Records about rendered figures
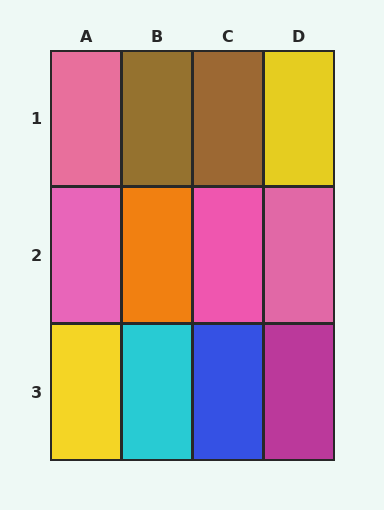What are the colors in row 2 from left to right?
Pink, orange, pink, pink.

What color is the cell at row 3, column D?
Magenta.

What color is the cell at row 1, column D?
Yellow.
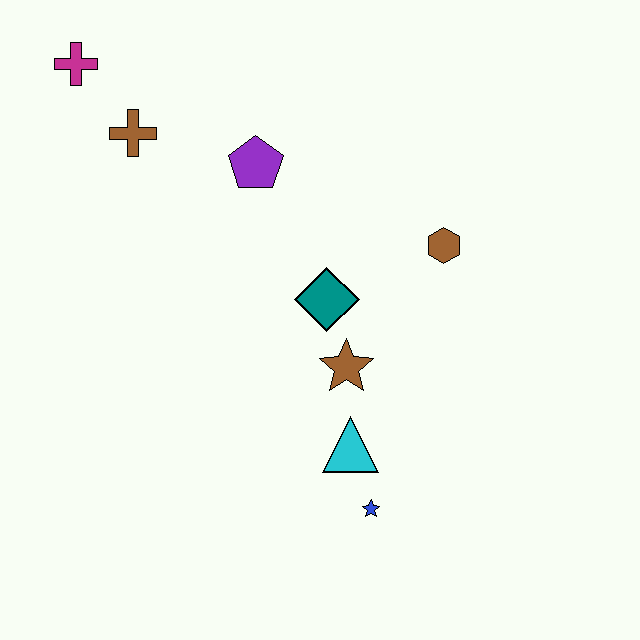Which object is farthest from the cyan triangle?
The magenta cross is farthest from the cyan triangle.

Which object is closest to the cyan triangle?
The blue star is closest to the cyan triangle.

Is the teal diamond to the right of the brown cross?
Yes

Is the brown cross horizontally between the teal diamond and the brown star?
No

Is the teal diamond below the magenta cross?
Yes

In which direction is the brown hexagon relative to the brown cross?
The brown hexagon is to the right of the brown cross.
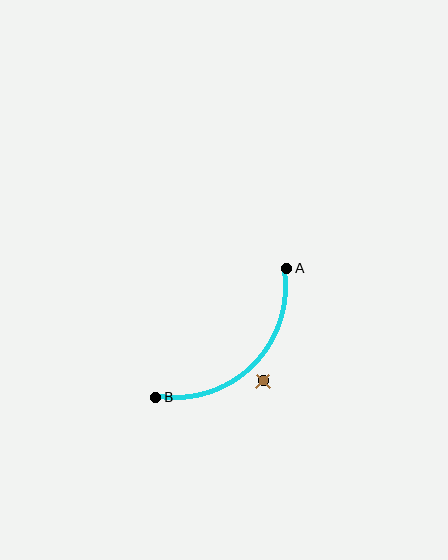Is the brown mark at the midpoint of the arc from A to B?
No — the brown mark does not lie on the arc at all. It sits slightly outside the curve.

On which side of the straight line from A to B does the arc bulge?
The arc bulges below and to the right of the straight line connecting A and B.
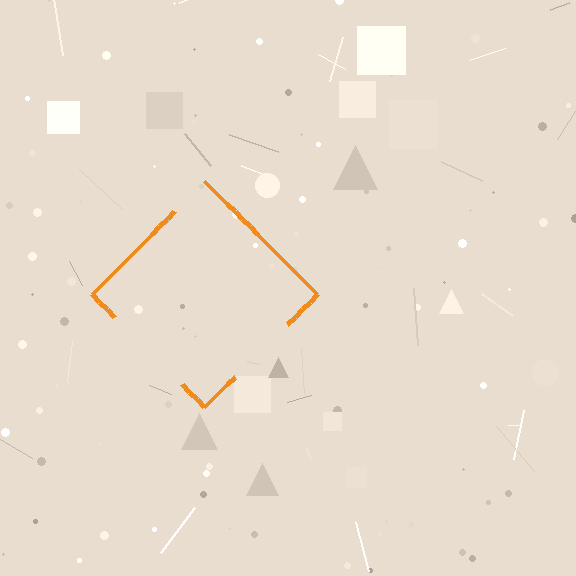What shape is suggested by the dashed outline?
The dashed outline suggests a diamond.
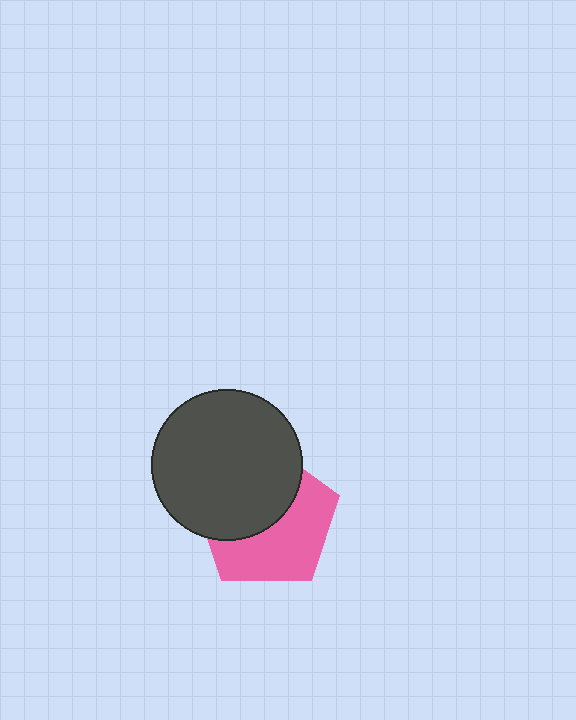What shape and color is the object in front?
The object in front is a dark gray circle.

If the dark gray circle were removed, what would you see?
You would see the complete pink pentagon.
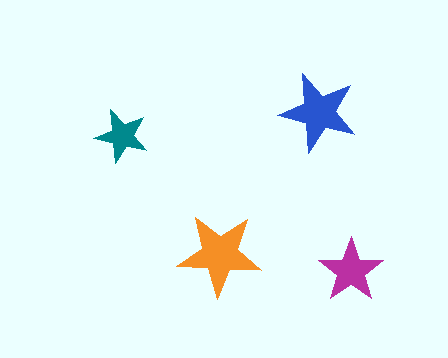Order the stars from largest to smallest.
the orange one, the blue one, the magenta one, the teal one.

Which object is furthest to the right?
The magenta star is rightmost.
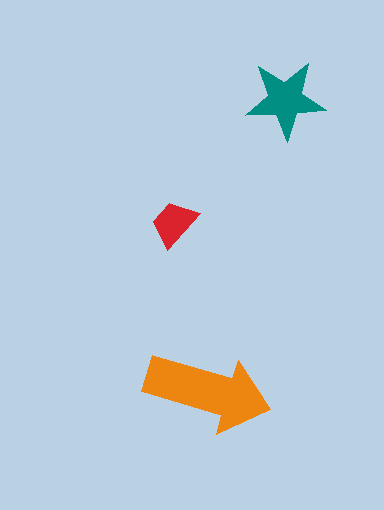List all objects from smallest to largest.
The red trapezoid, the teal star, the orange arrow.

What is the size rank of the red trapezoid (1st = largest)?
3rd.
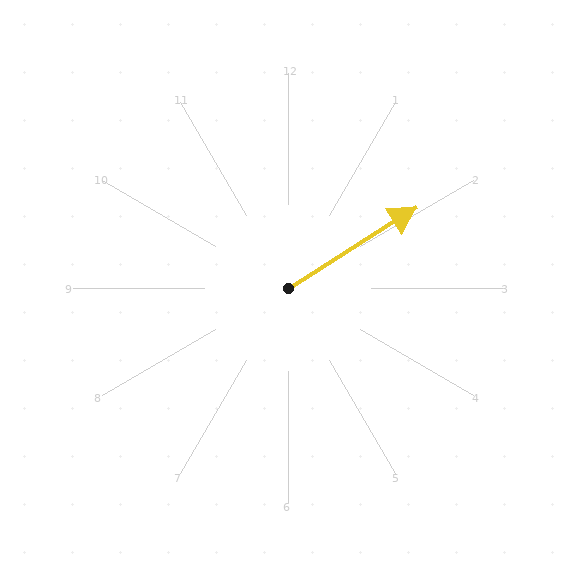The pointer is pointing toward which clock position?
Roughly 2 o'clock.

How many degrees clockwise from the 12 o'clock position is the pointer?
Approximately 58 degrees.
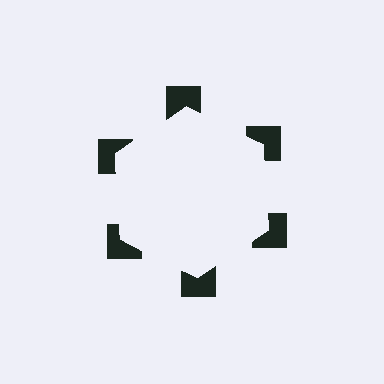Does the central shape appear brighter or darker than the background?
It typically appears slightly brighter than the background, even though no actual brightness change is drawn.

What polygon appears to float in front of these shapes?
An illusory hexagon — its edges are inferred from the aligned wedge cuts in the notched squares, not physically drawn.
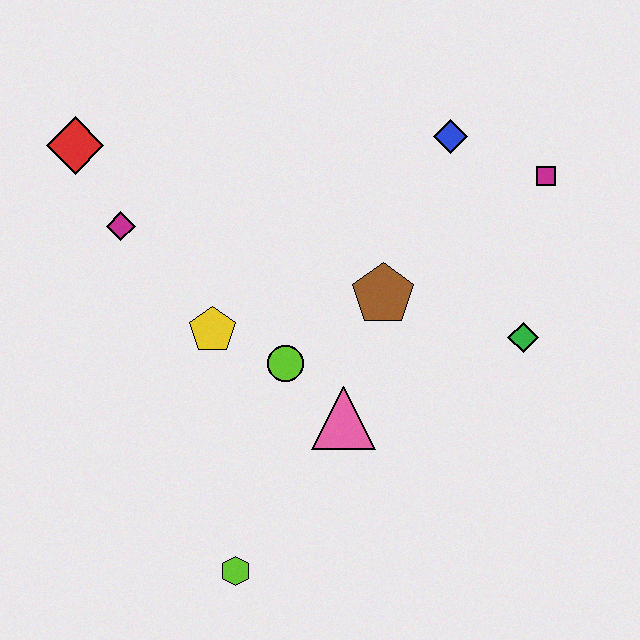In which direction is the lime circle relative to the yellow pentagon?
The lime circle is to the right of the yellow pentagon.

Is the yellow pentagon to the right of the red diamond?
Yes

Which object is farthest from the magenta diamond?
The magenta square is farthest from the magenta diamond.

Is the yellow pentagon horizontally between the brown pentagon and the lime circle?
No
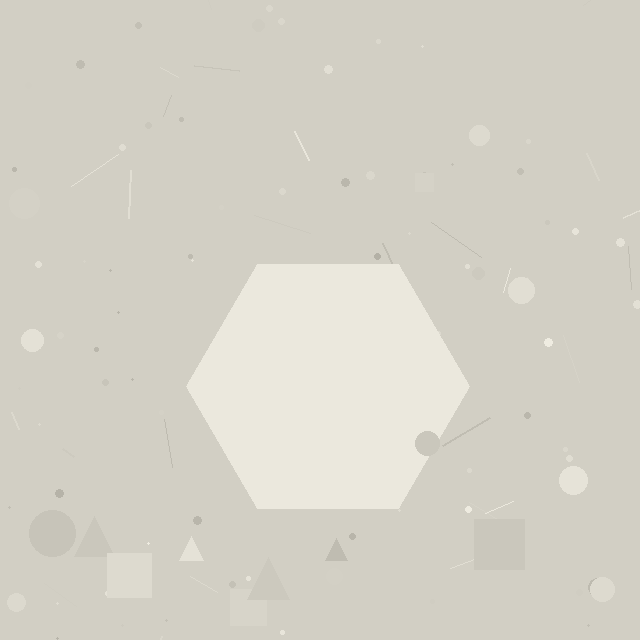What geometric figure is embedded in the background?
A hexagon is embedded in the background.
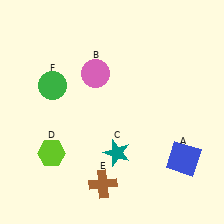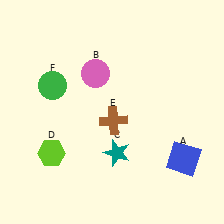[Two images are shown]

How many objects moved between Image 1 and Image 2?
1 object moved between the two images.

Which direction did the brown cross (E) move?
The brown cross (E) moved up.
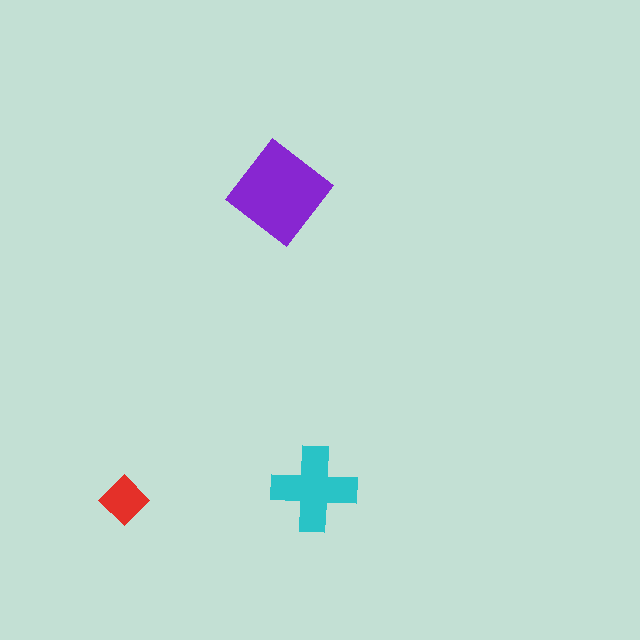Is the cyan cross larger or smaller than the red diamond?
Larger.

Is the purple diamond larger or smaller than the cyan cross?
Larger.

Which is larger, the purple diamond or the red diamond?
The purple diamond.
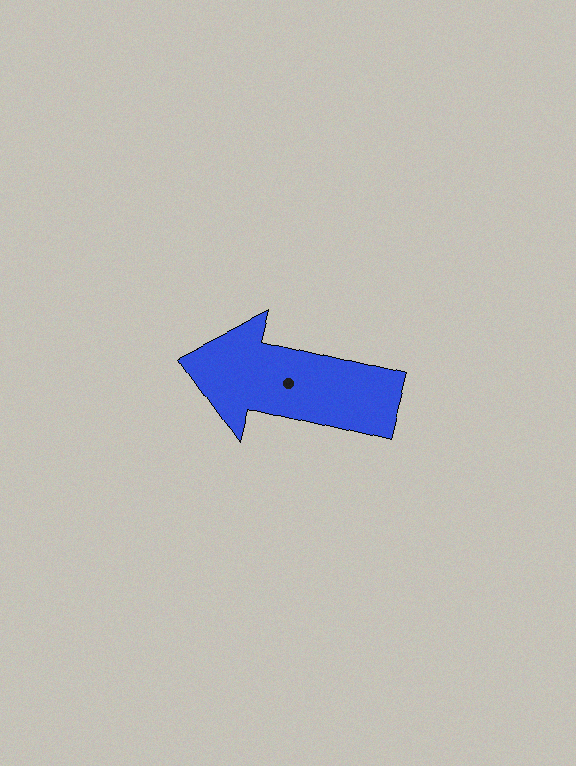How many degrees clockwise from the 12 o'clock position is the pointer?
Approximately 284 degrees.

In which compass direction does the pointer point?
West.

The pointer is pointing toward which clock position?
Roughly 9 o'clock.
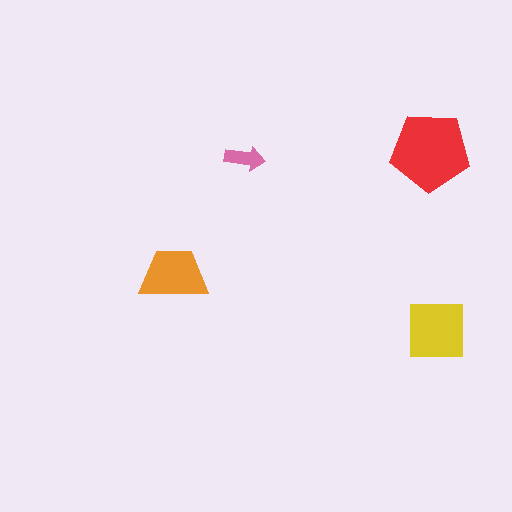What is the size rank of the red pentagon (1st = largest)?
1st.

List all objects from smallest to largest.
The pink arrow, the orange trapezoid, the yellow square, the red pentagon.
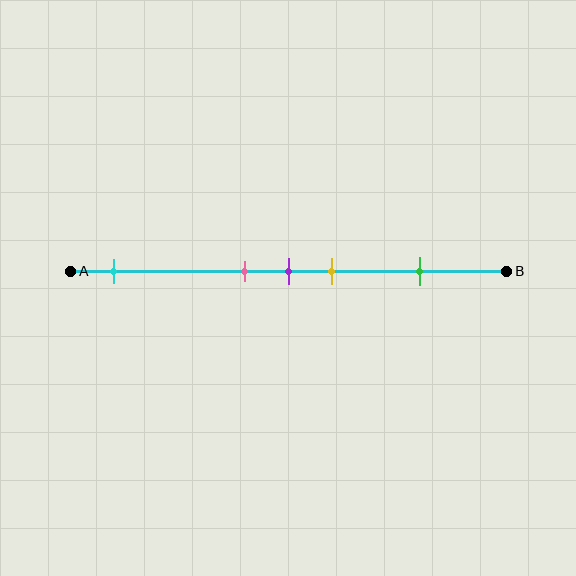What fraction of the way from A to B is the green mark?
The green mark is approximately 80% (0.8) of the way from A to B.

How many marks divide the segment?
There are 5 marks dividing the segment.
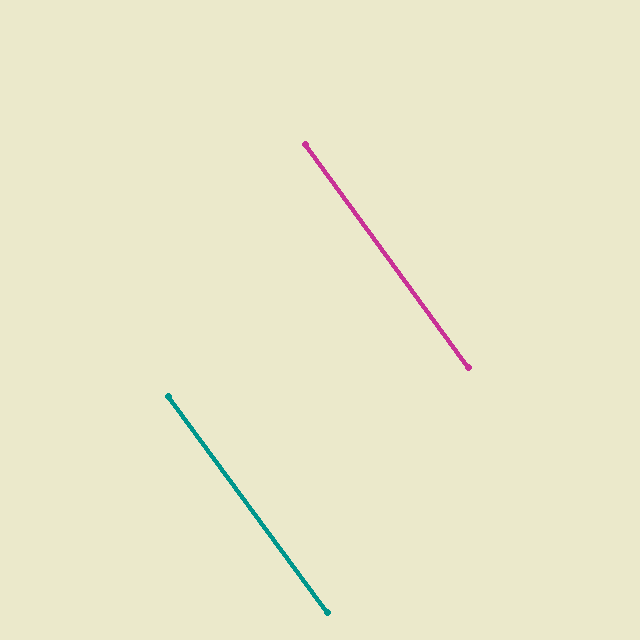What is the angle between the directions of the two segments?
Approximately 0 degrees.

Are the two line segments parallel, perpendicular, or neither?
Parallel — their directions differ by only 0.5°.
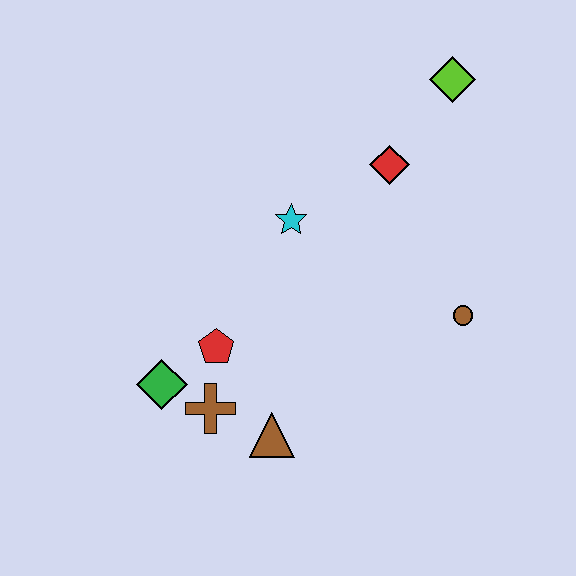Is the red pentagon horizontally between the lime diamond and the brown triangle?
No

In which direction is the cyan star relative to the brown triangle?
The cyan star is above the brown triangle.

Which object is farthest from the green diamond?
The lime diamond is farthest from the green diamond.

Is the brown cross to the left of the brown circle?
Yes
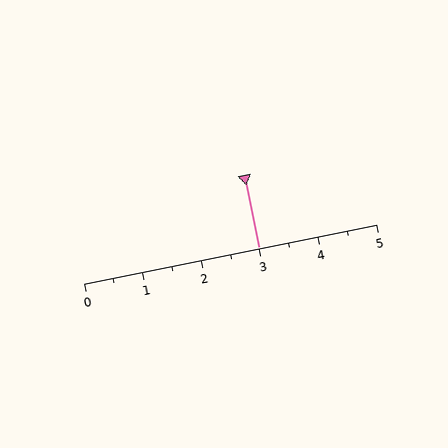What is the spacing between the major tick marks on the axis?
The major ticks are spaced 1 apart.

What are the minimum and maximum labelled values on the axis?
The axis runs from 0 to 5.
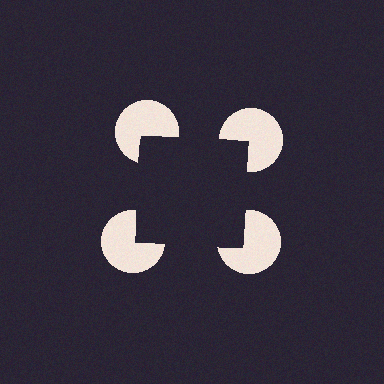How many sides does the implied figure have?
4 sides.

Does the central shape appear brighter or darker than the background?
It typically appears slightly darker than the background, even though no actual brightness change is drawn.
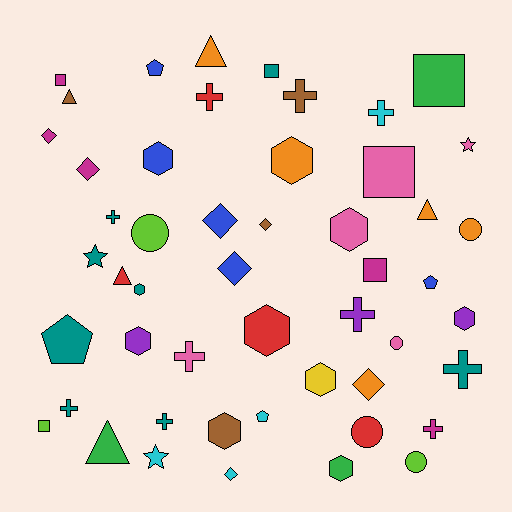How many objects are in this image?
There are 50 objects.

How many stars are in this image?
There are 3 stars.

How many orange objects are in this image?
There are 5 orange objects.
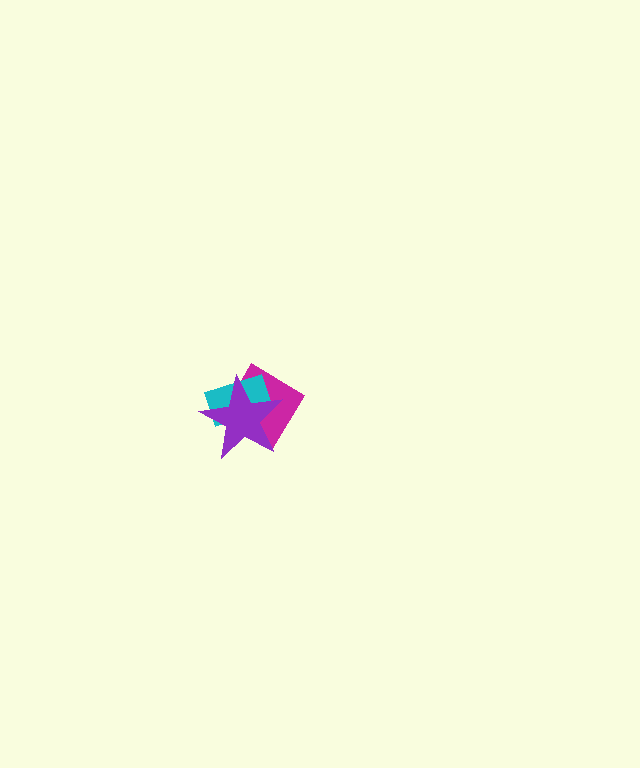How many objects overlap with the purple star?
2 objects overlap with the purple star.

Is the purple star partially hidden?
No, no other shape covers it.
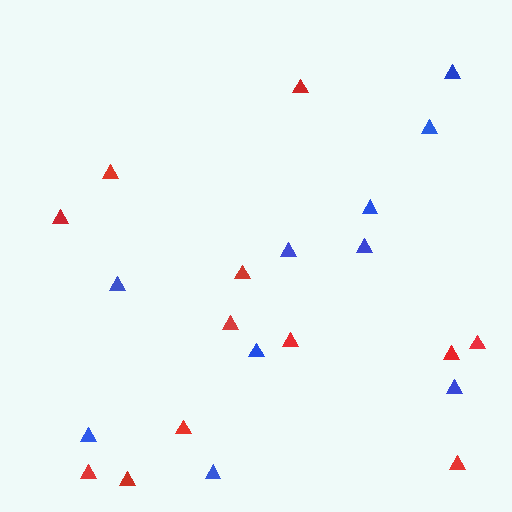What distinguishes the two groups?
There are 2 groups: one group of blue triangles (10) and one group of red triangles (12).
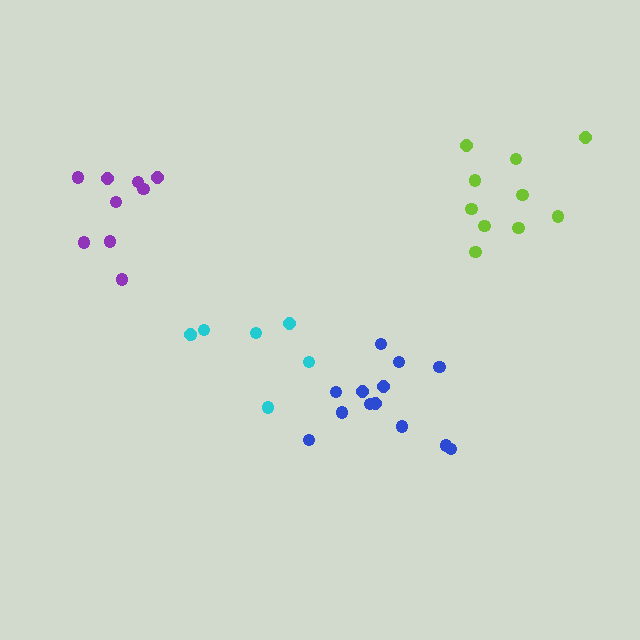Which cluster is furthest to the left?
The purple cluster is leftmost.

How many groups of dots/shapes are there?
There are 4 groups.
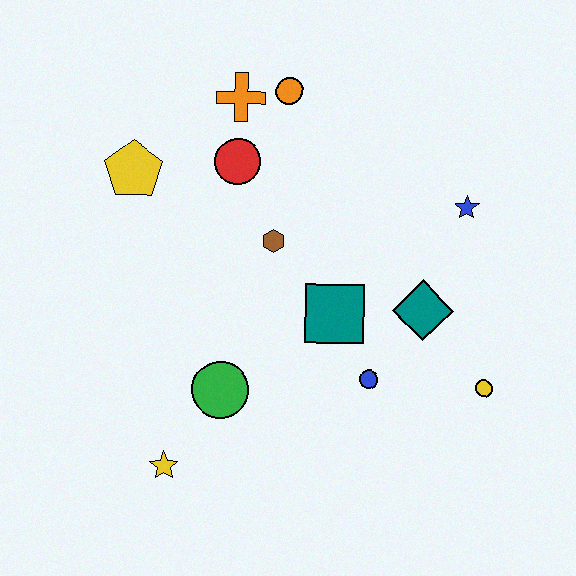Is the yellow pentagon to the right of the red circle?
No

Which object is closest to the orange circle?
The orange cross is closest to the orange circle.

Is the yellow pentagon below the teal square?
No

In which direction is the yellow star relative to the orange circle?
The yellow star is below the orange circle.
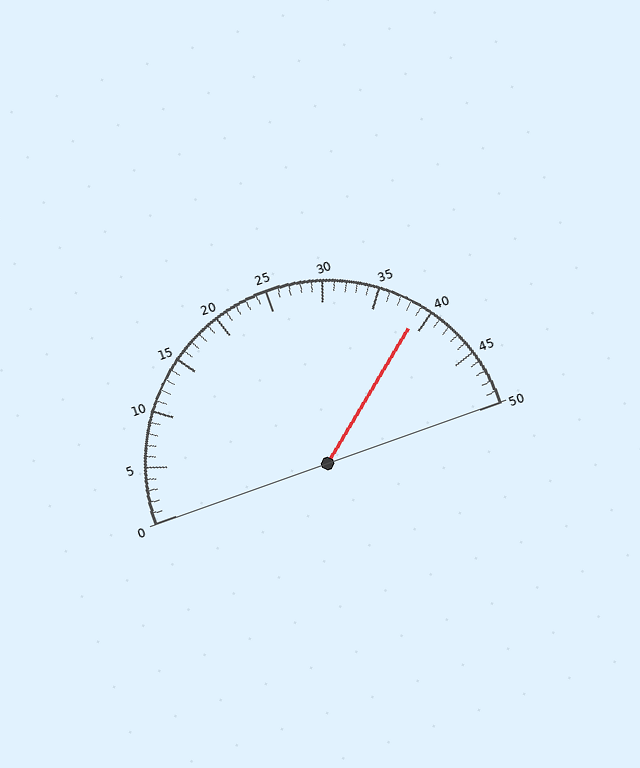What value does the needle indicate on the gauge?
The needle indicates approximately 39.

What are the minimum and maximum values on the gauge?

Work to do: Quote the material above exactly, from the line holding "What are the minimum and maximum labelled" through its last line, including both. Omit the pictures.

Task solution:
What are the minimum and maximum labelled values on the axis?
The axis runs from 0 to 5.
How many sides does the implied figure have?
4 sides.

Does the central shape appear brighter or darker than the background?
It typically appears slightly darker than the background, even though no actual brightness change is drawn.
How many objects are in this image?
There are 50 objects.

How many stars are in this image?
There are 3 stars.

How many orange objects are in this image?
There are 5 orange objects.
How many objects overlap with the purple star?
2 objects overlap with the purple star.

Is the purple star partially hidden?
No, no other shape covers it.
What distinguishes the two groups?
There are 2 groups: one group of blue triangles (10) and one group of red triangles (12).
Which cluster is furthest to the left?
The purple cluster is leftmost.

How many groups of dots/shapes are there?
There are 4 groups.
Is the yellow pentagon to the right of the red circle?
No

Which object is closest to the orange circle?
The orange cross is closest to the orange circle.

Is the yellow pentagon below the teal square?
No

In which direction is the yellow star relative to the orange circle?
The yellow star is below the orange circle.
What value does the needle indicate on the gauge?
The needle indicates approximately 39.

What are the minimum and maximum values on the gauge?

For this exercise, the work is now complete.